--- Begin Data provided ---

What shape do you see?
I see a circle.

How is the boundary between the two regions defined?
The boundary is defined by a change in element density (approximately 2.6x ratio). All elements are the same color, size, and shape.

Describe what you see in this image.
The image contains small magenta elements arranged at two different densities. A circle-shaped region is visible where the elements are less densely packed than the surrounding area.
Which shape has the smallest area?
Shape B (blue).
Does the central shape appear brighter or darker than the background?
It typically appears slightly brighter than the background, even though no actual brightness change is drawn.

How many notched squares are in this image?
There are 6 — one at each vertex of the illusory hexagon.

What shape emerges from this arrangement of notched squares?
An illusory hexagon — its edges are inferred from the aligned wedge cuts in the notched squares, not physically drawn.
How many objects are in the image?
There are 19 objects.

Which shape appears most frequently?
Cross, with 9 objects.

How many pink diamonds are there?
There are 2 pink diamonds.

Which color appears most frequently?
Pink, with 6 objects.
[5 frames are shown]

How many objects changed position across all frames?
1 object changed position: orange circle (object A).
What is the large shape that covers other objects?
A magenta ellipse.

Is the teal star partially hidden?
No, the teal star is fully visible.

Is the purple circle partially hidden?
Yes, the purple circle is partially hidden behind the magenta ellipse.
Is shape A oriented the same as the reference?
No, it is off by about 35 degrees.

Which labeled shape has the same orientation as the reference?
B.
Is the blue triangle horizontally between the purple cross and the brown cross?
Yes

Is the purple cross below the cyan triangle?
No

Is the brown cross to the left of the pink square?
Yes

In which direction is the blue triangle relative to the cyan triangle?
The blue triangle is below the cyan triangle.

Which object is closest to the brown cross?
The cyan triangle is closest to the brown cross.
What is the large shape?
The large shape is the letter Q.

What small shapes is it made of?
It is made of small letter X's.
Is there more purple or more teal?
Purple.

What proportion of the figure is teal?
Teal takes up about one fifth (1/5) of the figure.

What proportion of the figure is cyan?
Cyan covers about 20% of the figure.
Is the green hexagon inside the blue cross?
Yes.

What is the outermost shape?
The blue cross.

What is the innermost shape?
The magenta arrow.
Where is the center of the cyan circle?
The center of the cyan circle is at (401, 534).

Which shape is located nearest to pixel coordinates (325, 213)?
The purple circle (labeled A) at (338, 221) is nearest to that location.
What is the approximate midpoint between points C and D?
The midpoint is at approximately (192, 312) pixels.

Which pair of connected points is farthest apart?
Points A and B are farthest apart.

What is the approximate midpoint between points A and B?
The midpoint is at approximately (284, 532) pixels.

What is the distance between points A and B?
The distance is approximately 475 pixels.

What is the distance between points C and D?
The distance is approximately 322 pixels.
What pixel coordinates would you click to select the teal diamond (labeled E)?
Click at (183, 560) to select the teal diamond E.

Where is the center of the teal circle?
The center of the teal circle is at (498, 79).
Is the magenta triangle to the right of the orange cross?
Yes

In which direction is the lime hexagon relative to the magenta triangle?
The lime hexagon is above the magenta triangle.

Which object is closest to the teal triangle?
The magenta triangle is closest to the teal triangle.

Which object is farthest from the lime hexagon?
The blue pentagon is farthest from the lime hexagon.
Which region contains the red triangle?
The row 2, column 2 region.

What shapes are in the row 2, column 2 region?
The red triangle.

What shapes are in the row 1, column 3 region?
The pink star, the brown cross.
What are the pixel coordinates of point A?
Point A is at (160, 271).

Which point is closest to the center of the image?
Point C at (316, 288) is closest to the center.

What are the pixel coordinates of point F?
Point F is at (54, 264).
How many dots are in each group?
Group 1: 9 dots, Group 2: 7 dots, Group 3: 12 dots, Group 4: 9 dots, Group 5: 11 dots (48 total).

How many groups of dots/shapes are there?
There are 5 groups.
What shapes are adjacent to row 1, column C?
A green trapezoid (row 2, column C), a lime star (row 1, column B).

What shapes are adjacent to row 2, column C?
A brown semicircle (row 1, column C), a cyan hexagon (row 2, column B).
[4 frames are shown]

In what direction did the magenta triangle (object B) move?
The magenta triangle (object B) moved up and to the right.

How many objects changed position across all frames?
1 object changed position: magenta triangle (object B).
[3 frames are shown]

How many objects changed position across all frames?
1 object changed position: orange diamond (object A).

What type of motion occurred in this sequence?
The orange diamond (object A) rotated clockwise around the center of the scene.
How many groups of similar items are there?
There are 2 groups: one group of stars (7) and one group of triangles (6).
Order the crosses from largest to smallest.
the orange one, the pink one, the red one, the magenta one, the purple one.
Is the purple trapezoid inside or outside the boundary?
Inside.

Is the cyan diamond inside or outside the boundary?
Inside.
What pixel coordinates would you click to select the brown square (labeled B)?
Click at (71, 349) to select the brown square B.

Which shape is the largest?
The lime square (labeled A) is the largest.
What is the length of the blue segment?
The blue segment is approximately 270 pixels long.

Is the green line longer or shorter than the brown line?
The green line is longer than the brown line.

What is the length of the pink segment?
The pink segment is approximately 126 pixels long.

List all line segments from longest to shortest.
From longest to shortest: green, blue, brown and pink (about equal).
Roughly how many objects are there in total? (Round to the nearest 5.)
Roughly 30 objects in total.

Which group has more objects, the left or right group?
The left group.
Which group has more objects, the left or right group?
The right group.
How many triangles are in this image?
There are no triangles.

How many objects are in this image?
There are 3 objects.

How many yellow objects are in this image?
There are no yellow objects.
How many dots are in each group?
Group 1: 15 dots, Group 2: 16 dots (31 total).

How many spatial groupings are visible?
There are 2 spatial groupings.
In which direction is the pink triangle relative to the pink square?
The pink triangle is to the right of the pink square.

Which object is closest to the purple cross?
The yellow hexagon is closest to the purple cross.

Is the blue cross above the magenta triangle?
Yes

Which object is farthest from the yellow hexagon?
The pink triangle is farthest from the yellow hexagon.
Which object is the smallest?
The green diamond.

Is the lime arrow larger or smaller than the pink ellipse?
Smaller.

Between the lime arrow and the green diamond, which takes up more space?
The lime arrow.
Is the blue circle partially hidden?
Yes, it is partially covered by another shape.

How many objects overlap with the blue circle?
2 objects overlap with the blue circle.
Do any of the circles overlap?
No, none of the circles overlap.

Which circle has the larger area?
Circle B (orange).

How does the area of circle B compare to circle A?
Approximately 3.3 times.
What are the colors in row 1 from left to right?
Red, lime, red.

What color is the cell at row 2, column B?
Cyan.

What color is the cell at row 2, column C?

--- End Data provided ---

Every line that holds the word "shown" should be extracted.

[5 frames are shown]
[4 frames are shown]
[3 frames are shown]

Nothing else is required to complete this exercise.